----- Data shown -----
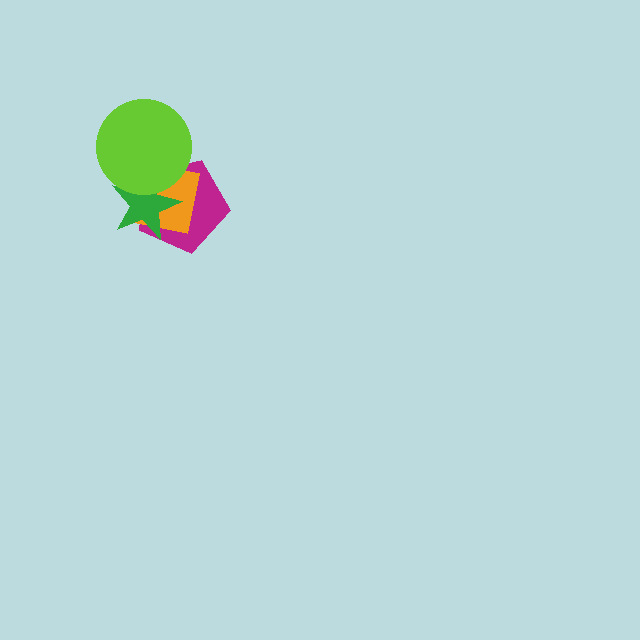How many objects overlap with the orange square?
3 objects overlap with the orange square.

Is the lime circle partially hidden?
No, no other shape covers it.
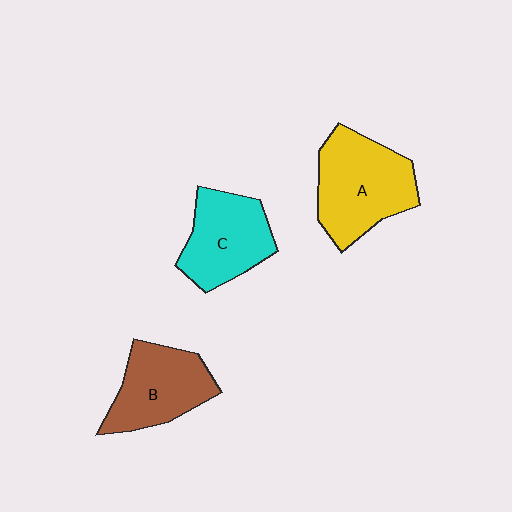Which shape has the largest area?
Shape A (yellow).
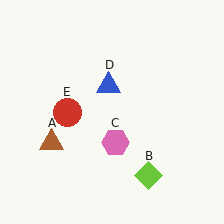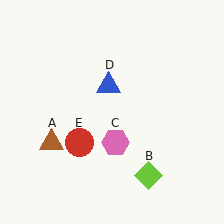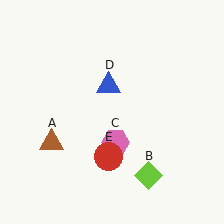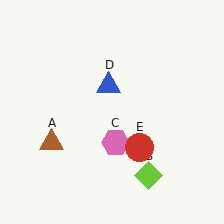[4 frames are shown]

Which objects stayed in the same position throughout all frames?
Brown triangle (object A) and lime diamond (object B) and pink hexagon (object C) and blue triangle (object D) remained stationary.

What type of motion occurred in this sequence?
The red circle (object E) rotated counterclockwise around the center of the scene.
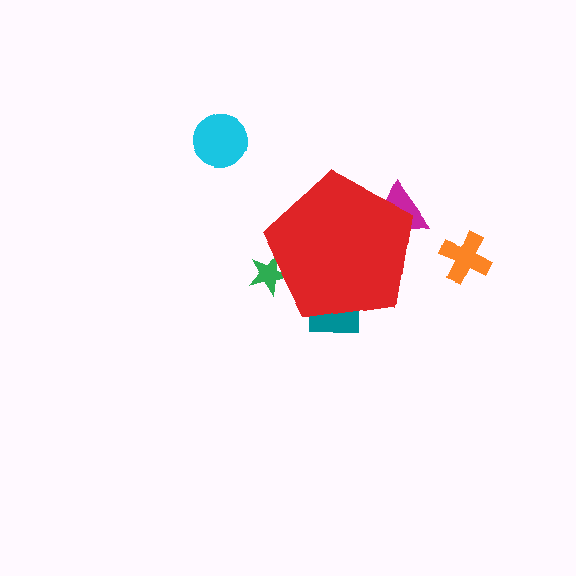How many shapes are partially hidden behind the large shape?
3 shapes are partially hidden.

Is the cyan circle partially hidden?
No, the cyan circle is fully visible.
-----
■ **What is expected**:
Every line above must appear in the answer unchanged, and no picture may appear in it.

■ **Result of this exercise**:
How many objects overlap with the orange square?
3 objects overlap with the orange square.

Is the lime circle partially hidden?
No, no other shape covers it.
Which shape has the largest area?
Shape A (yellow).
[4 frames are shown]

Which objects stayed in the same position throughout all frames?
Brown triangle (object A) and lime diamond (object B) and pink hexagon (object C) and blue triangle (object D) remained stationary.

What type of motion occurred in this sequence?
The red circle (object E) rotated counterclockwise around the center of the scene.
How many shapes are partially hidden behind the large shape?
3 shapes are partially hidden.

Is the cyan circle partially hidden?
No, the cyan circle is fully visible.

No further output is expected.